→ **What is being asked**:
No pictures go into the copy. Write out exactly the lines below from the one containing "What shapes are layered on top of each other?" through the one containing "What polygon appears".

→ **Input**:
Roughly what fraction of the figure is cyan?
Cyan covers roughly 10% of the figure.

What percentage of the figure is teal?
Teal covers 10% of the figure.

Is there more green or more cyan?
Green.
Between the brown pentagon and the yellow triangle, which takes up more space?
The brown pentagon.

...

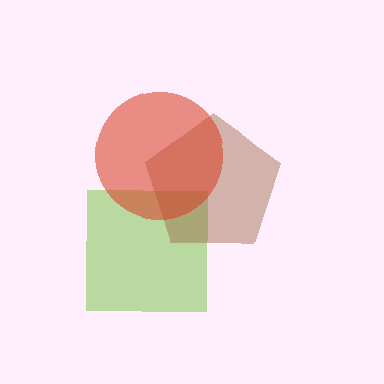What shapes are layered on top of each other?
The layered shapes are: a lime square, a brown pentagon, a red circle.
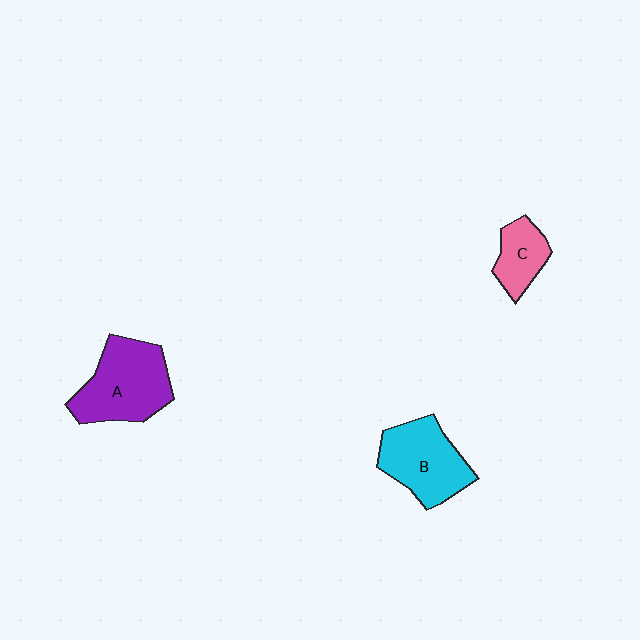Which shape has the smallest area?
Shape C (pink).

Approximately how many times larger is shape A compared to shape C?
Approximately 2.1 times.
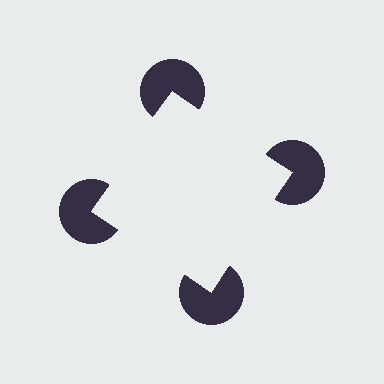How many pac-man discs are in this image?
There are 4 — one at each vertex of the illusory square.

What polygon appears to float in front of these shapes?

==

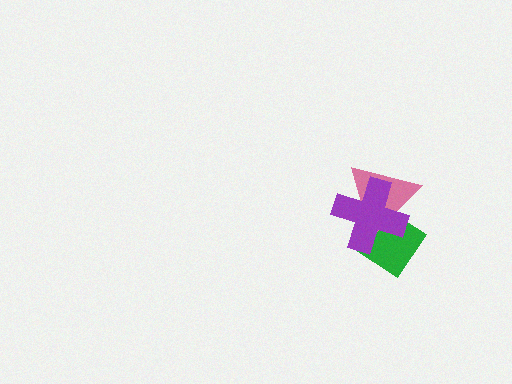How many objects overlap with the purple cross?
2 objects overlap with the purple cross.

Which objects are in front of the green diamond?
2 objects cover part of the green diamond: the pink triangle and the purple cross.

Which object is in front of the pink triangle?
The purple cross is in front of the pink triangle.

→ **Solution to this exercise**:
What shapes are layered on top of each other?
The layered shapes are: a lime square, a brown pentagon, a red circle.
Which shape has the smallest area?
Shape C (pink).

Approximately how many times larger is shape A compared to shape C?
Approximately 2.1 times.
How many pac-man discs are in this image?
There are 4 — one at each vertex of the illusory square.

What polygon appears to float in front of these shapes?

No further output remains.